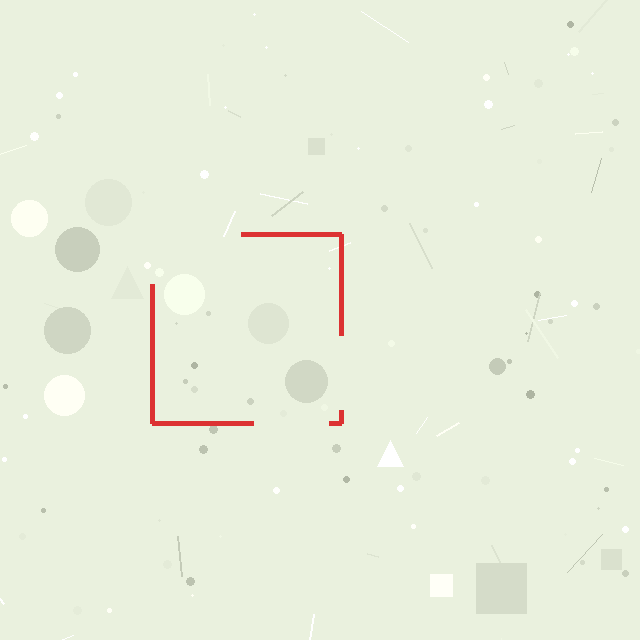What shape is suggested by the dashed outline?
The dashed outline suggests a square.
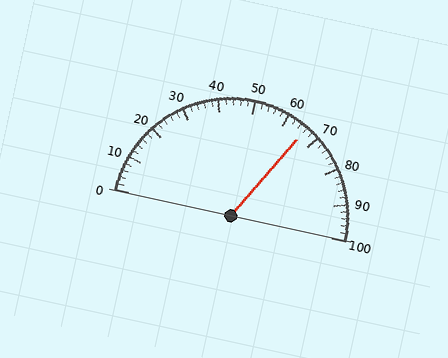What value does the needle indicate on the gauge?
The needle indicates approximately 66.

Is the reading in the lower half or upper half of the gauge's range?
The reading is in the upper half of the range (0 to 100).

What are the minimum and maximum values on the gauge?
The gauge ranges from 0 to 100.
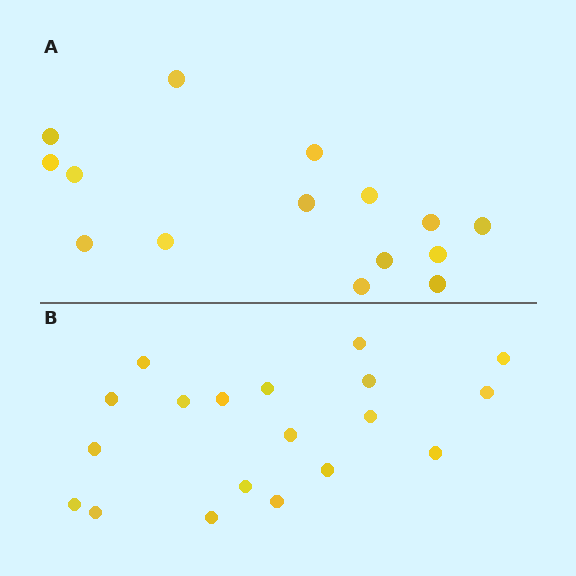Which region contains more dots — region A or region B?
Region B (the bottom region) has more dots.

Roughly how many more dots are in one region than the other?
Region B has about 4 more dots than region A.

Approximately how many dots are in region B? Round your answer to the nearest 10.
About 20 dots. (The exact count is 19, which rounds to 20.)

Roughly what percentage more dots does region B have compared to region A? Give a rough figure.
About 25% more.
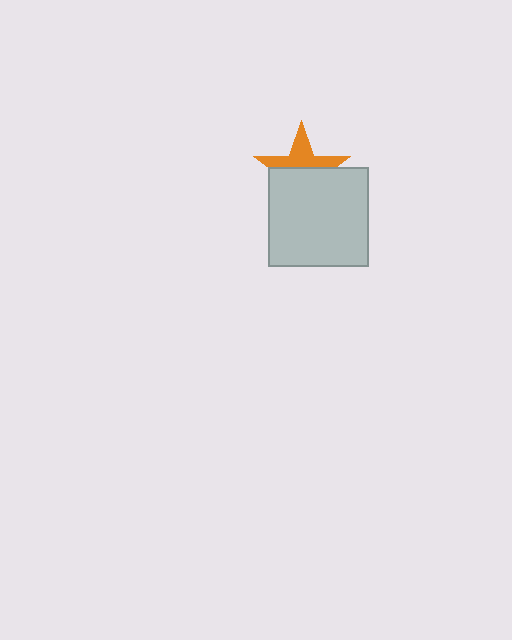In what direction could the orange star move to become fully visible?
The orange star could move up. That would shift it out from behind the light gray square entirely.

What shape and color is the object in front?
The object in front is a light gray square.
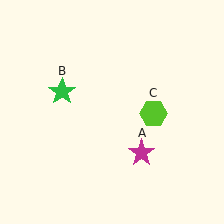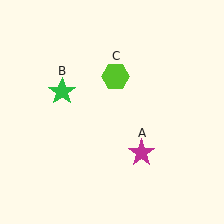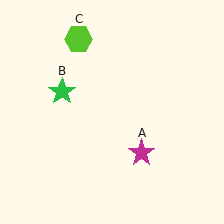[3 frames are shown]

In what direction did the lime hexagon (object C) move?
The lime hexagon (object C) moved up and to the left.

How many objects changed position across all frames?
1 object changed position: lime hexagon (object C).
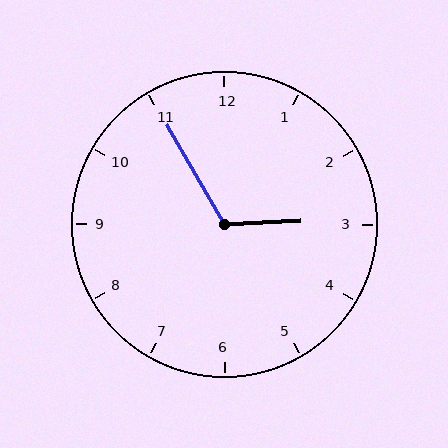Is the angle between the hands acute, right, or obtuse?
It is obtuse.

• GIVEN EXERCISE:
Except for the pictures, reproduce every line exactly.

• FULL RESPONSE:
What shape is suggested by the dashed outline?
The dashed outline suggests a square.
What value does the needle indicate on the gauge?
The needle indicates approximately 66.

Is the reading in the lower half or upper half of the gauge's range?
The reading is in the upper half of the range (0 to 100).

What are the minimum and maximum values on the gauge?
The gauge ranges from 0 to 100.
Which region contains more dots — region A or region B?
Region B (the bottom region) has more dots.

Roughly how many more dots are in one region than the other?
Region B has about 4 more dots than region A.

Approximately how many dots are in region B? Round your answer to the nearest 10.
About 20 dots. (The exact count is 19, which rounds to 20.)

Roughly what percentage more dots does region B have compared to region A? Give a rough figure.
About 25% more.
In what direction could the orange star move to become fully visible?
The orange star could move up. That would shift it out from behind the light gray square entirely.

What shape and color is the object in front?
The object in front is a light gray square.
[3 frames are shown]

In what direction did the lime hexagon (object C) move?
The lime hexagon (object C) moved up and to the left.

How many objects changed position across all frames?
1 object changed position: lime hexagon (object C).
Is the angle between the hands acute, right, or obtuse?
It is obtuse.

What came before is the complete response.